# Aim
Copy nothing but the text: reproduce each line of the listing exactly and leave the pictures out.

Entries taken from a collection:
>> start

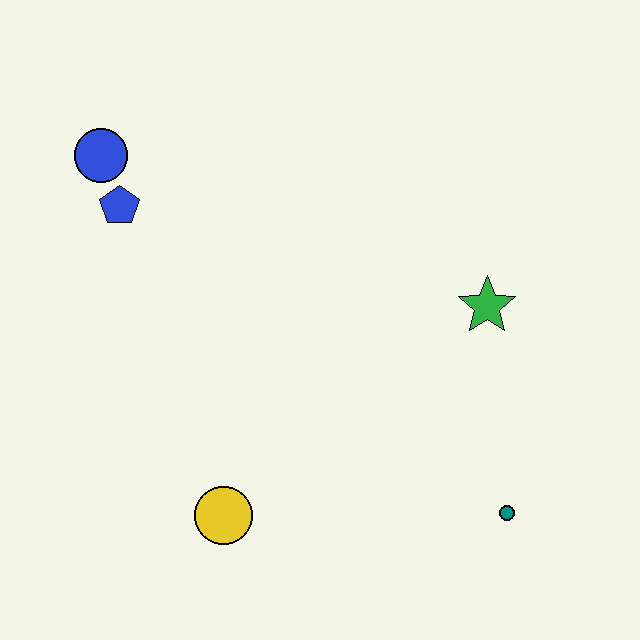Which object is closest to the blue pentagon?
The blue circle is closest to the blue pentagon.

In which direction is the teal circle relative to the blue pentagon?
The teal circle is to the right of the blue pentagon.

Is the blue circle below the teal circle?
No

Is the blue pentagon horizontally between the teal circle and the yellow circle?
No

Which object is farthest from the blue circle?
The teal circle is farthest from the blue circle.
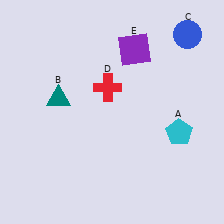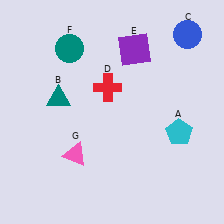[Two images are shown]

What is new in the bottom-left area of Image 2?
A pink triangle (G) was added in the bottom-left area of Image 2.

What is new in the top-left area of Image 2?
A teal circle (F) was added in the top-left area of Image 2.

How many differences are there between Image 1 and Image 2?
There are 2 differences between the two images.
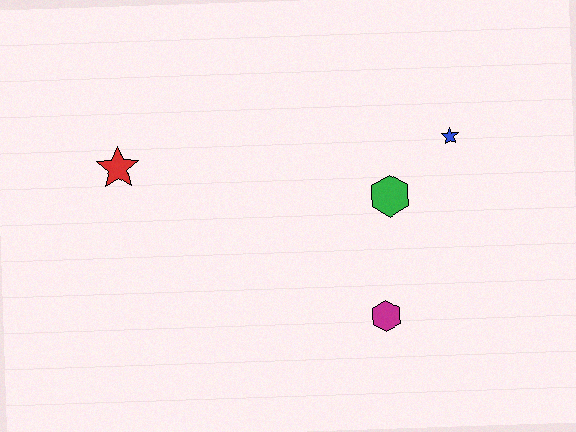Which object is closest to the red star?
The green hexagon is closest to the red star.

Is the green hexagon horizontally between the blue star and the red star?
Yes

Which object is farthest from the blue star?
The red star is farthest from the blue star.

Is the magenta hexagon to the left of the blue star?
Yes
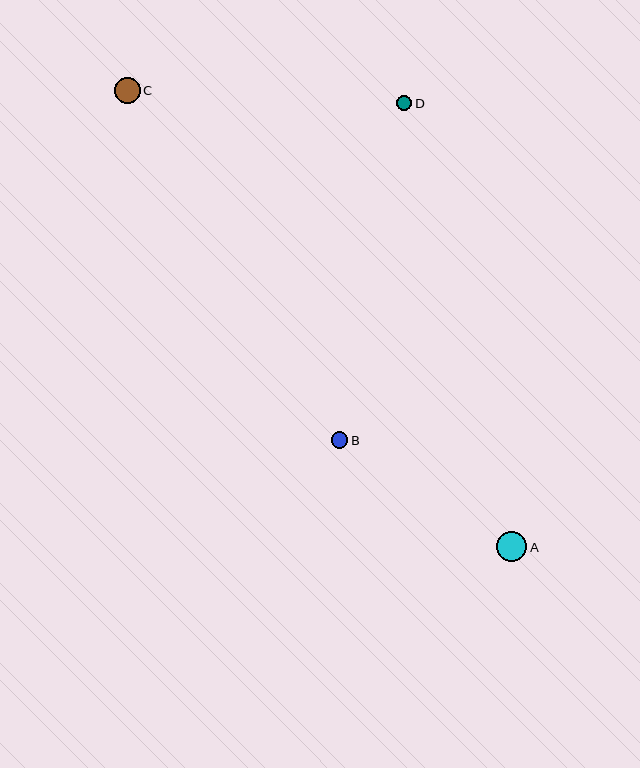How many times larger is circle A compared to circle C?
Circle A is approximately 1.2 times the size of circle C.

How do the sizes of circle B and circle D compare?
Circle B and circle D are approximately the same size.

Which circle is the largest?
Circle A is the largest with a size of approximately 30 pixels.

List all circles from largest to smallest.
From largest to smallest: A, C, B, D.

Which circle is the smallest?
Circle D is the smallest with a size of approximately 15 pixels.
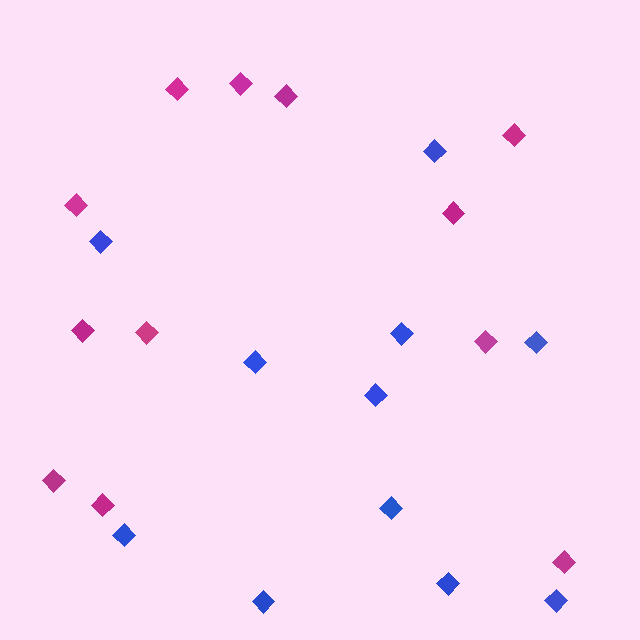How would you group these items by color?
There are 2 groups: one group of magenta diamonds (12) and one group of blue diamonds (11).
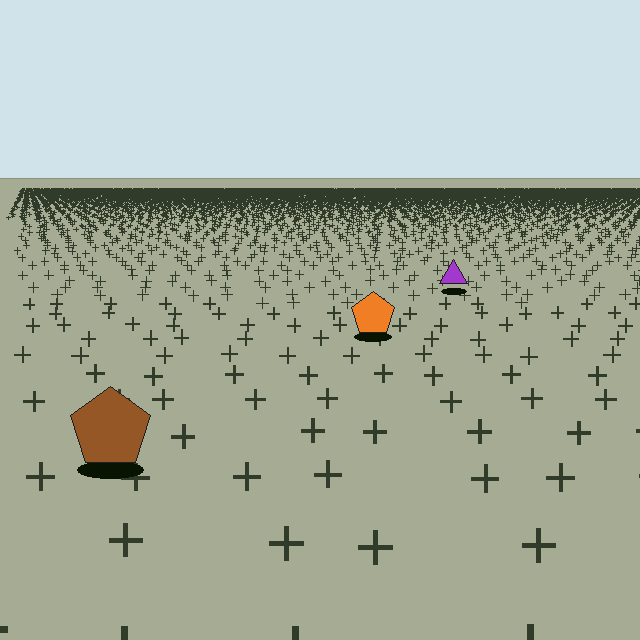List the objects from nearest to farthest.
From nearest to farthest: the brown pentagon, the orange pentagon, the purple triangle.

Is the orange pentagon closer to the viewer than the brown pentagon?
No. The brown pentagon is closer — you can tell from the texture gradient: the ground texture is coarser near it.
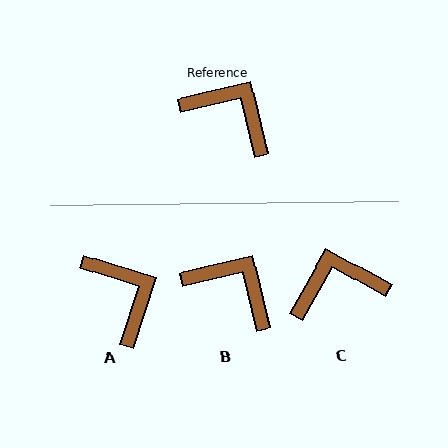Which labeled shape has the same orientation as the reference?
B.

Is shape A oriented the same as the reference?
No, it is off by about 31 degrees.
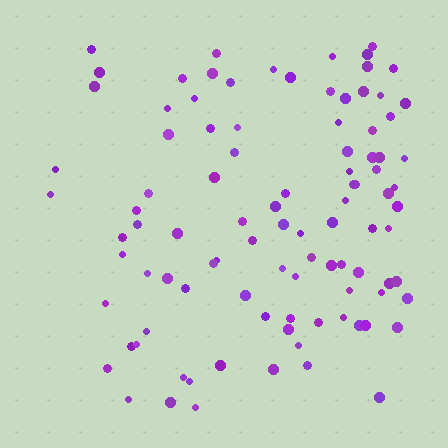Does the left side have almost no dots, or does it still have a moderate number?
Still a moderate number, just noticeably fewer than the right.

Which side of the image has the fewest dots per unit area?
The left.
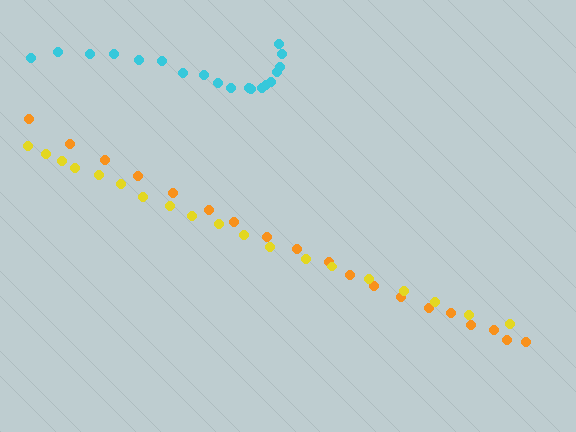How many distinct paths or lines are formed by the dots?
There are 3 distinct paths.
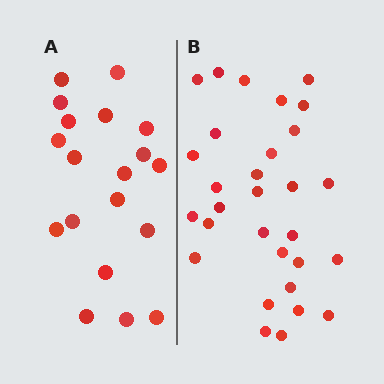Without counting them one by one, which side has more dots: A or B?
Region B (the right region) has more dots.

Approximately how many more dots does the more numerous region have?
Region B has roughly 12 or so more dots than region A.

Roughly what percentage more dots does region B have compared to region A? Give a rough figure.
About 60% more.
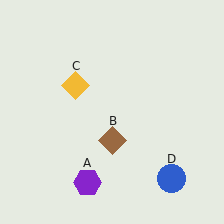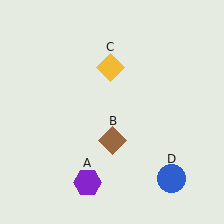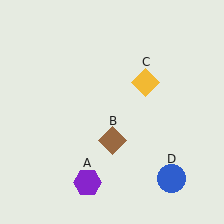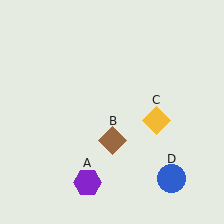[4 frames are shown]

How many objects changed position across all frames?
1 object changed position: yellow diamond (object C).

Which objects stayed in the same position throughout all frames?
Purple hexagon (object A) and brown diamond (object B) and blue circle (object D) remained stationary.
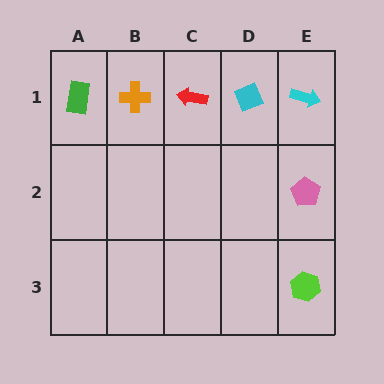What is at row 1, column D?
A cyan diamond.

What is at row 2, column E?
A pink pentagon.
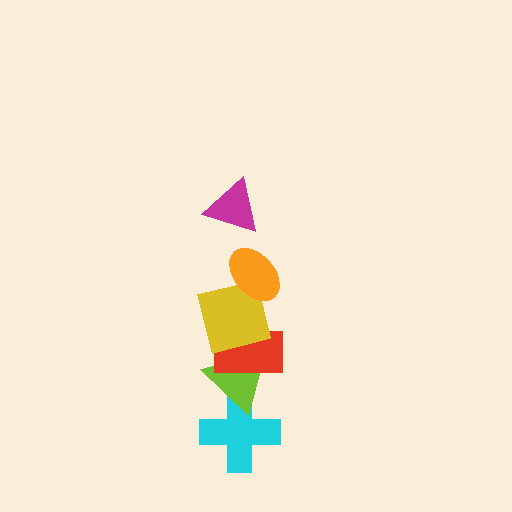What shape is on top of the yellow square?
The orange ellipse is on top of the yellow square.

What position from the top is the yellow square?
The yellow square is 3rd from the top.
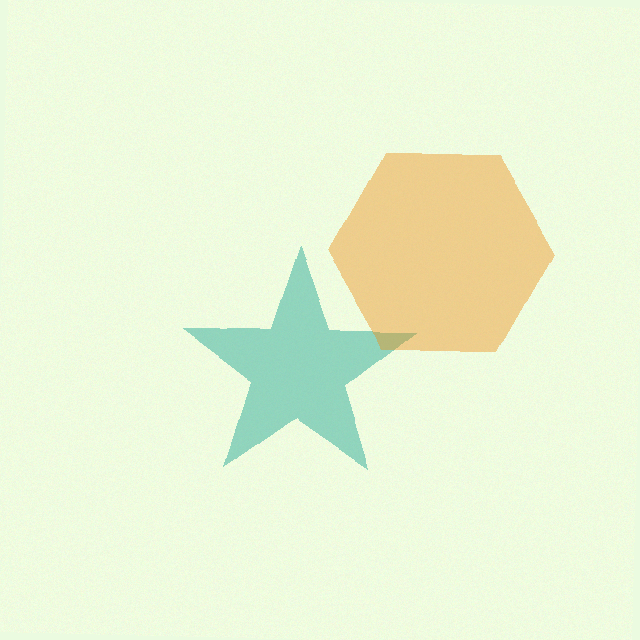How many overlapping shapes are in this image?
There are 2 overlapping shapes in the image.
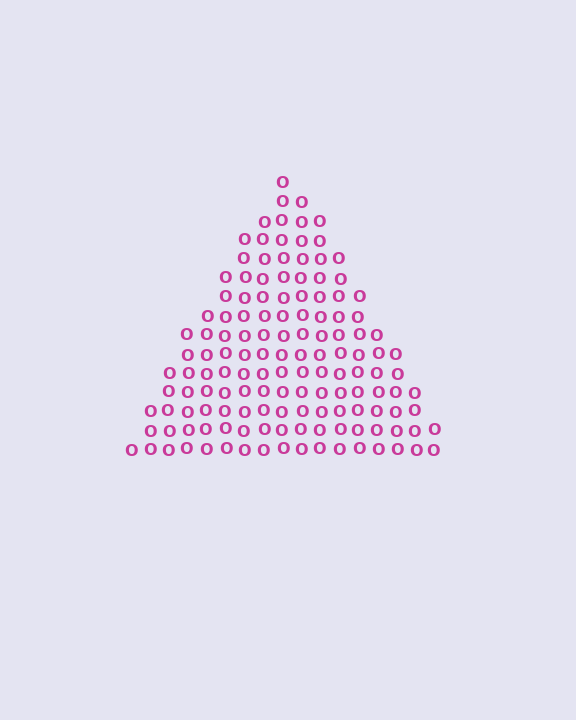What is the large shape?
The large shape is a triangle.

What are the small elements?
The small elements are letter O's.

>> end

# Solved problem
Which object is closest to the blue pentagon?
The blue circle is closest to the blue pentagon.

In which direction is the teal circle relative to the blue pentagon?
The teal circle is to the right of the blue pentagon.

Is the blue circle below the teal circle?
No

Is the blue pentagon horizontally between the teal circle and the yellow circle?
No

Which object is farthest from the blue circle?
The teal circle is farthest from the blue circle.
[Two images are shown]

What is new in the bottom-left area of Image 2?
A pink triangle (G) was added in the bottom-left area of Image 2.

What is new in the top-left area of Image 2?
A teal circle (F) was added in the top-left area of Image 2.

How many differences are there between Image 1 and Image 2?
There are 2 differences between the two images.
Which object is closest to the red star?
The green hexagon is closest to the red star.

Is the green hexagon horizontally between the blue star and the red star?
Yes

Which object is farthest from the blue star?
The red star is farthest from the blue star.

Is the magenta hexagon to the left of the blue star?
Yes
How many times larger is circle A compared to circle C?
Circle A is approximately 1.2 times the size of circle C.

How do the sizes of circle B and circle D compare?
Circle B and circle D are approximately the same size.

Which circle is the largest?
Circle A is the largest with a size of approximately 30 pixels.

List all circles from largest to smallest.
From largest to smallest: A, C, B, D.

Which circle is the smallest?
Circle D is the smallest with a size of approximately 15 pixels.
How would you group these items by color?
There are 2 groups: one group of magenta diamonds (12) and one group of blue diamonds (11).
List the objects from nearest to farthest.
From nearest to farthest: the brown pentagon, the orange pentagon, the purple triangle.

Is the orange pentagon closer to the viewer than the brown pentagon?
No. The brown pentagon is closer — you can tell from the texture gradient: the ground texture is coarser near it.
Which labeled shape has the same orientation as the reference?
B.

Is shape A oriented the same as the reference?
No, it is off by about 31 degrees.
Does the left side have almost no dots, or does it still have a moderate number?
Still a moderate number, just noticeably fewer than the right.

Which side of the image has the fewest dots per unit area?
The left.
How many distinct paths or lines are formed by the dots?
There are 3 distinct paths.
Without counting them one by one, which side has more dots: A or B?
Region B (the right region) has more dots.

Approximately how many more dots does the more numerous region have?
Region B has roughly 12 or so more dots than region A.

Roughly what percentage more dots does region B have compared to region A? Give a rough figure.
About 60% more.
[4 frames are shown]

How many objects changed position across all frames?
1 object changed position: yellow diamond (object C).

Which objects stayed in the same position throughout all frames?
Purple hexagon (object A) and brown diamond (object B) and blue circle (object D) remained stationary.
What is at row 1, column D?
A cyan diamond.

What is at row 2, column E?
A pink pentagon.
What shape is on top of the yellow square?
The orange ellipse is on top of the yellow square.

What position from the top is the yellow square?
The yellow square is 3rd from the top.
How many overlapping shapes are in this image?
There are 2 overlapping shapes in the image.
What is the large shape?
The large shape is a triangle.

What are the small elements?
The small elements are letter O's.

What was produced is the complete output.